## [Set problem]
Transcribe the whole listing without a single picture.

──────── Items ────────

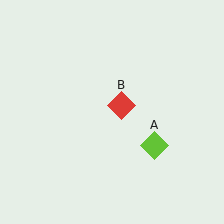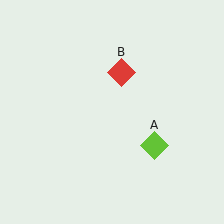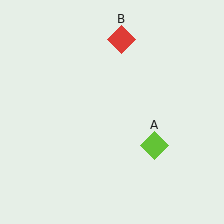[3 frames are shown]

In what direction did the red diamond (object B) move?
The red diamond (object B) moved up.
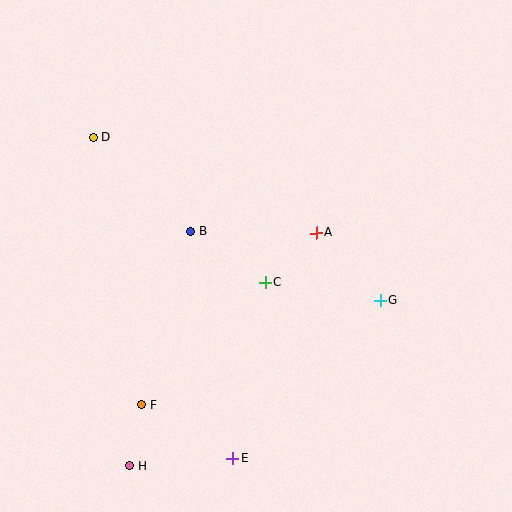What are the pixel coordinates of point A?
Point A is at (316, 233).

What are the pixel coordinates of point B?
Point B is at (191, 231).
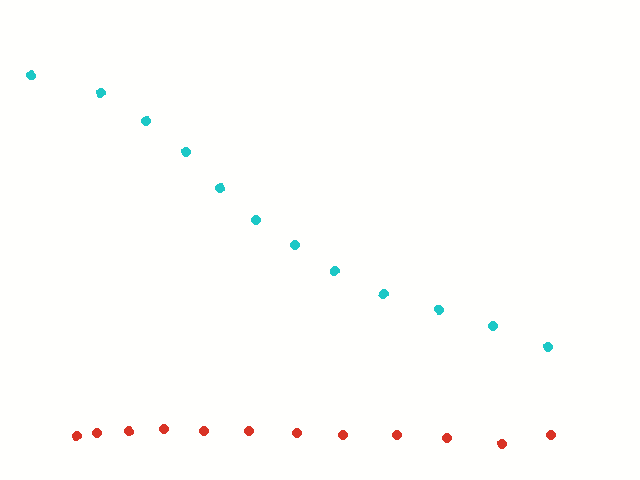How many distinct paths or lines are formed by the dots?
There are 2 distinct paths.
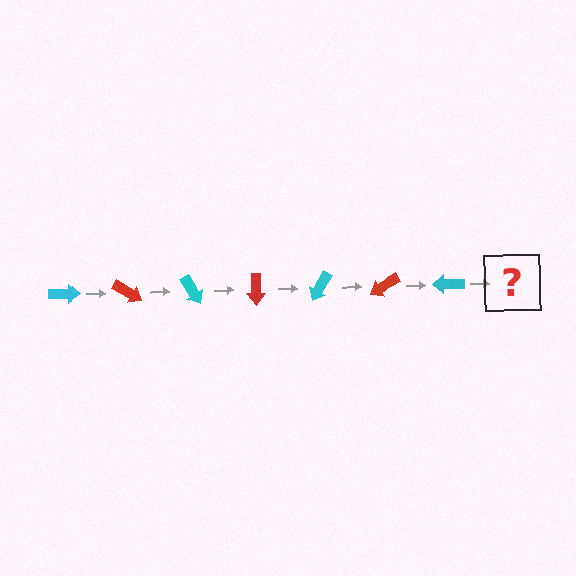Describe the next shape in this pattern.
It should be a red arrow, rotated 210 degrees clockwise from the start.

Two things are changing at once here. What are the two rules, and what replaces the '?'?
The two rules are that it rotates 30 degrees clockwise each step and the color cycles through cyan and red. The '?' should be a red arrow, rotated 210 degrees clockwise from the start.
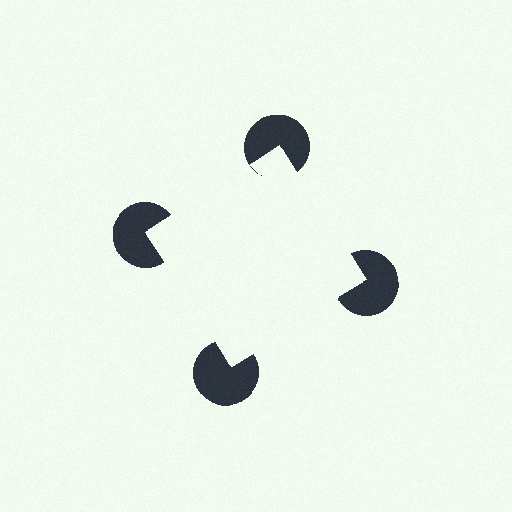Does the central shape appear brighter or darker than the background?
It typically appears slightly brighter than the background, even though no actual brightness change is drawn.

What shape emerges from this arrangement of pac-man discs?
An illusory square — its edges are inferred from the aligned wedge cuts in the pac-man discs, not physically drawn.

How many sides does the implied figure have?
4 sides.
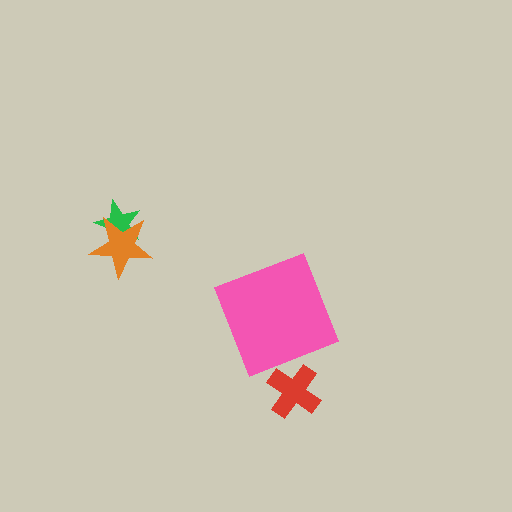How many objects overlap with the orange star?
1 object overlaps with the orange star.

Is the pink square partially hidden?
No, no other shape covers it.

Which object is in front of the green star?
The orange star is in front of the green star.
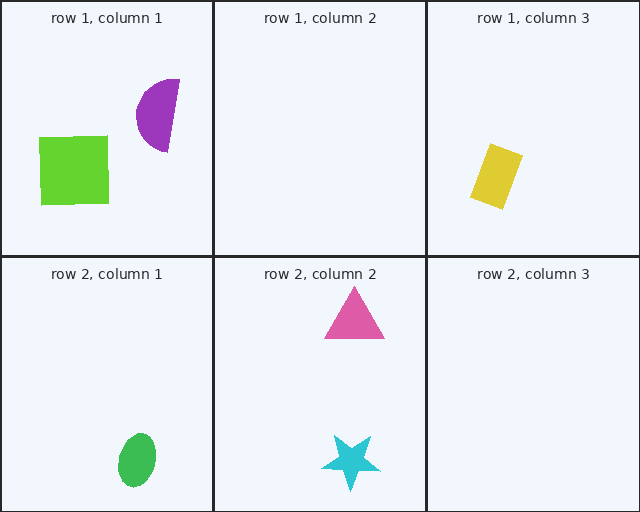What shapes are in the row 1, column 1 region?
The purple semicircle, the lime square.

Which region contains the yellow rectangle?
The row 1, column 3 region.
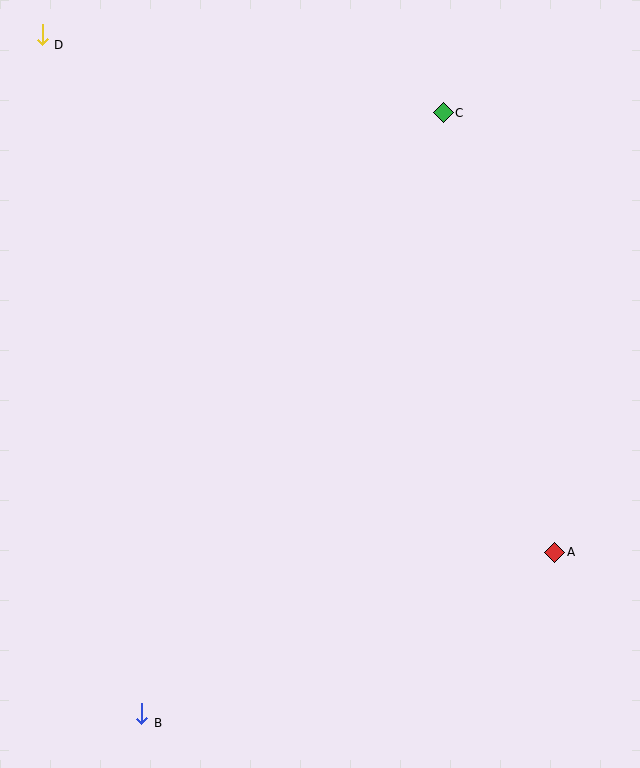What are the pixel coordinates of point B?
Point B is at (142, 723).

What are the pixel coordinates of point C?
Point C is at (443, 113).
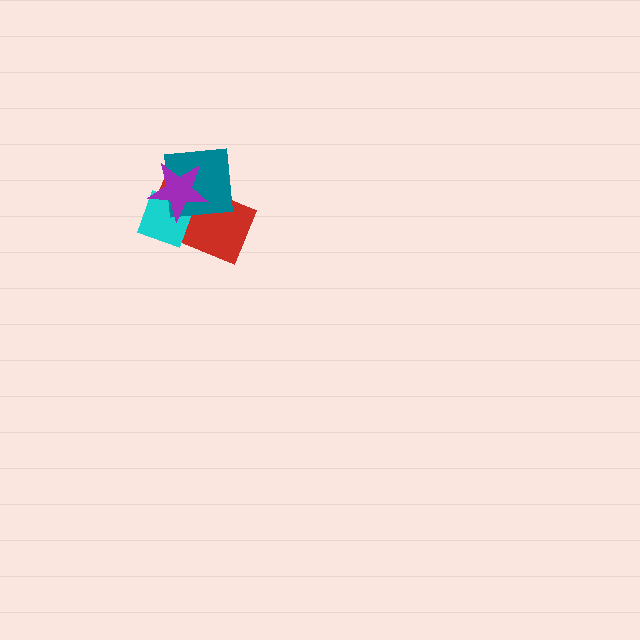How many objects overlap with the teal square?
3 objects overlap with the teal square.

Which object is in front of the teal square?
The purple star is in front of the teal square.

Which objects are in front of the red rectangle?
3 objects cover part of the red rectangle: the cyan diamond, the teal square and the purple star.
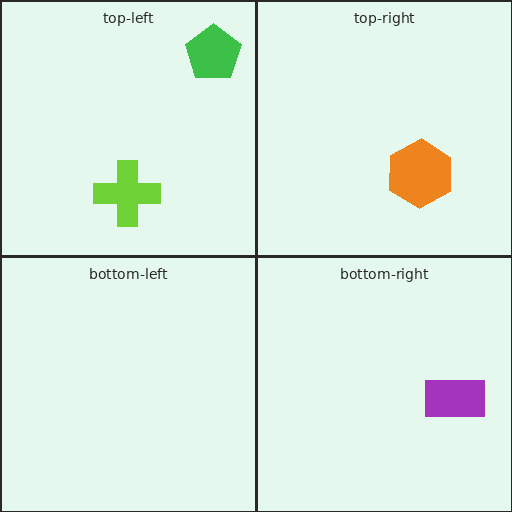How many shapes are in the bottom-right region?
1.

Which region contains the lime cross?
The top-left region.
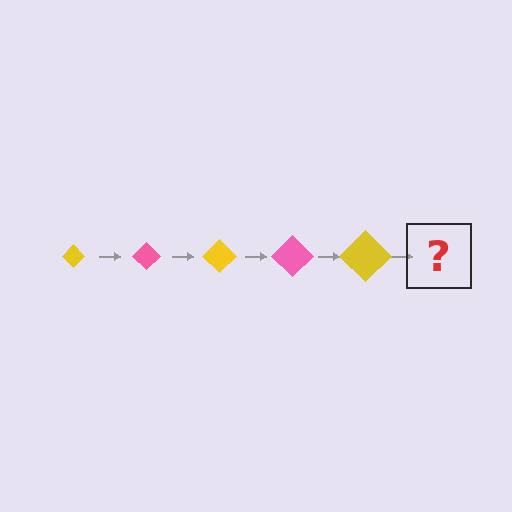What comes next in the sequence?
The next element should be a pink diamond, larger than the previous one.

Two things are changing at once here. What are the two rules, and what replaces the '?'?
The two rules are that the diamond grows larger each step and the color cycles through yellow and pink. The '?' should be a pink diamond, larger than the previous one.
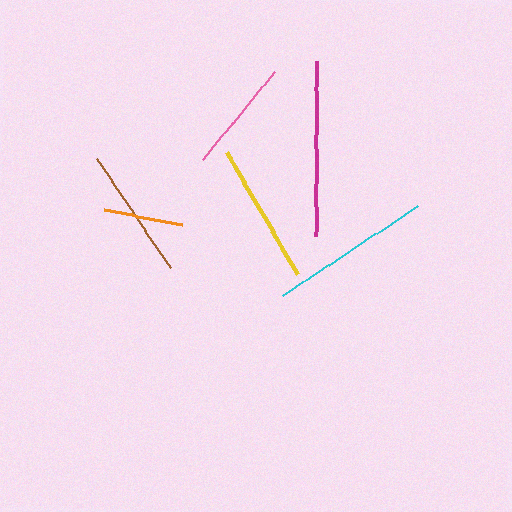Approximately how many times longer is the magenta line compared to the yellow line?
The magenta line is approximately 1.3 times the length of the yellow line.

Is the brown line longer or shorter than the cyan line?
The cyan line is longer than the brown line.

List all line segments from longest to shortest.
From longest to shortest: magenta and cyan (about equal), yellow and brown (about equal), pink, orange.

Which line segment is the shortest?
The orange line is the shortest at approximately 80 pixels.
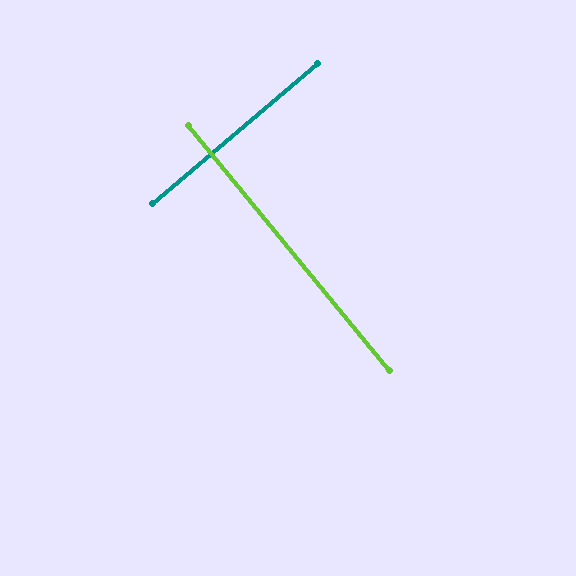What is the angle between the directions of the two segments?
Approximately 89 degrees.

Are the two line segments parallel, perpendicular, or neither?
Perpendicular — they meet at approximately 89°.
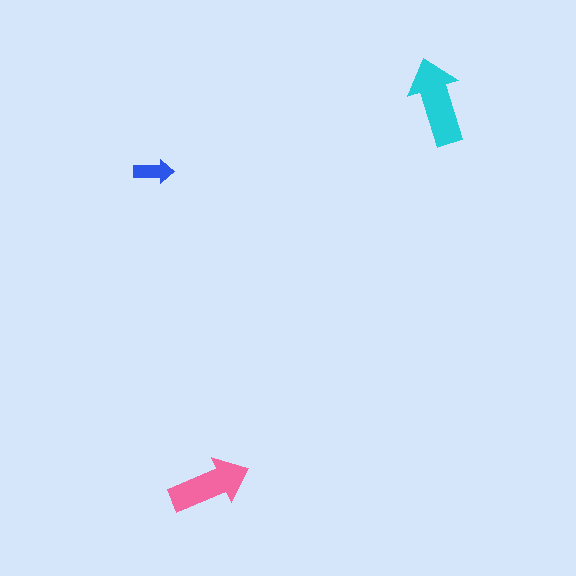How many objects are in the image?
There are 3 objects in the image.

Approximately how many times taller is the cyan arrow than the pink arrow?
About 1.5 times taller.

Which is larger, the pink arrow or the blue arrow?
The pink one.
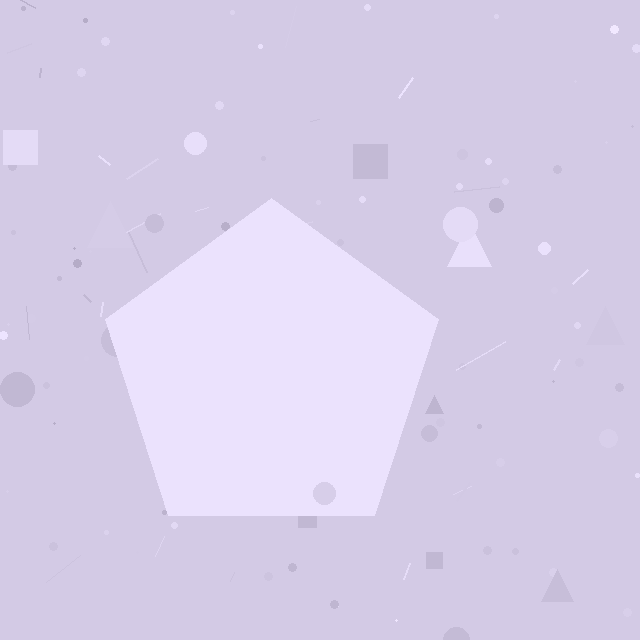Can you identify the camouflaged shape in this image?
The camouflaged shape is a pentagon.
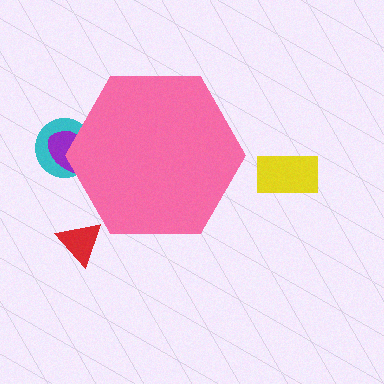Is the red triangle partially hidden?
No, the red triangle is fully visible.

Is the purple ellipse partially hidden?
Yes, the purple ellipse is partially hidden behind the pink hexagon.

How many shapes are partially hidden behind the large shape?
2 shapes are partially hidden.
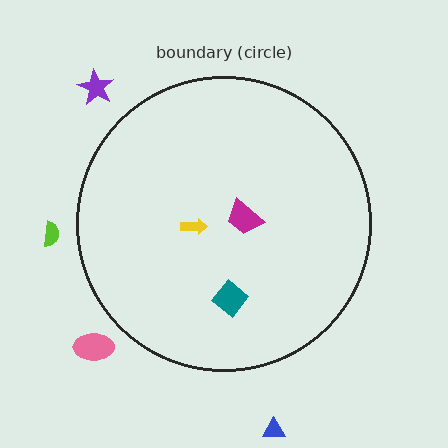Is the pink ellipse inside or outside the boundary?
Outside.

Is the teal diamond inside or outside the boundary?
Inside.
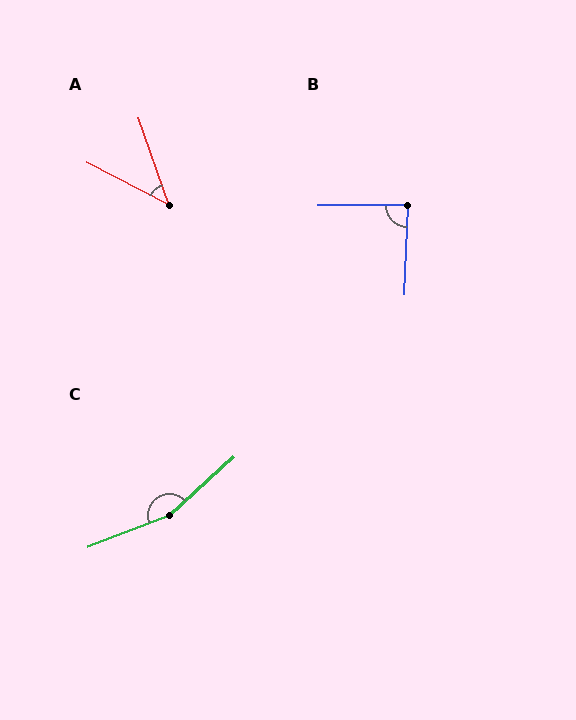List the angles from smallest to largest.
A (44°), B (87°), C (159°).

────────

## [Output of the exercise]
[3 frames are shown]

In what direction did the red diamond (object B) move?
The red diamond (object B) moved up.
What are the pixel coordinates of point A?
Point A is at (316, 233).

What are the pixel coordinates of point B?
Point B is at (191, 231).
How many distinct paths or lines are formed by the dots?
There are 2 distinct paths.
Describe the next shape in this pattern.
It should be a red arrow, rotated 210 degrees clockwise from the start.

Two things are changing at once here. What are the two rules, and what replaces the '?'?
The two rules are that it rotates 30 degrees clockwise each step and the color cycles through cyan and red. The '?' should be a red arrow, rotated 210 degrees clockwise from the start.
Does the central shape appear brighter or darker than the background?
It typically appears slightly brighter than the background, even though no actual brightness change is drawn.

What shape emerges from this arrangement of pac-man discs?
An illusory square — its edges are inferred from the aligned wedge cuts in the pac-man discs, not physically drawn.

How many sides does the implied figure have?
4 sides.
How many objects overlap with the orange star?
1 object overlaps with the orange star.

Is the pink square partially hidden?
No, no other shape covers it.

Which object is in front of the green star?
The orange star is in front of the green star.
What shapes are in the row 1, column 1 region?
The purple semicircle, the lime square.

Which region contains the yellow rectangle?
The row 1, column 3 region.
What are the pixel coordinates of point B?
Point B is at (142, 723).

What are the pixel coordinates of point C?
Point C is at (443, 113).
How many objects overlap with the teal square?
3 objects overlap with the teal square.

Which object is in front of the teal square?
The purple star is in front of the teal square.

Which objects are in front of the red rectangle?
3 objects cover part of the red rectangle: the cyan diamond, the teal square and the purple star.
How many shapes are in the bottom-right region?
1.

Which region contains the lime cross?
The top-left region.
What comes next in the sequence?
The next element should be a pink diamond, larger than the previous one.

Two things are changing at once here. What are the two rules, and what replaces the '?'?
The two rules are that the diamond grows larger each step and the color cycles through yellow and pink. The '?' should be a pink diamond, larger than the previous one.
Approximately how many times longer is the magenta line compared to the yellow line?
The magenta line is approximately 1.3 times the length of the yellow line.

Is the brown line longer or shorter than the cyan line?
The cyan line is longer than the brown line.

List all line segments from longest to shortest.
From longest to shortest: magenta and cyan (about equal), yellow and brown (about equal), pink, orange.

Which line segment is the shortest?
The orange line is the shortest at approximately 80 pixels.
What is the angle between the directions of the two segments?
Approximately 89 degrees.

Are the two line segments parallel, perpendicular, or neither?
Perpendicular — they meet at approximately 89°.
How many objects are in the image?
There are 3 objects in the image.

Approximately how many times taller is the cyan arrow than the pink arrow?
About 1.5 times taller.

Which is larger, the pink arrow or the blue arrow?
The pink one.
Can you identify the camouflaged shape in this image?
The camouflaged shape is a pentagon.
Is the red triangle partially hidden?
No, the red triangle is fully visible.

Is the purple ellipse partially hidden?
Yes, the purple ellipse is partially hidden behind the pink hexagon.

How many shapes are partially hidden behind the large shape?
2 shapes are partially hidden.
Is the pink ellipse inside or outside the boundary?
Outside.

Is the teal diamond inside or outside the boundary?
Inside.
List the angles from smallest to largest.
A (44°), B (87°), C (159°).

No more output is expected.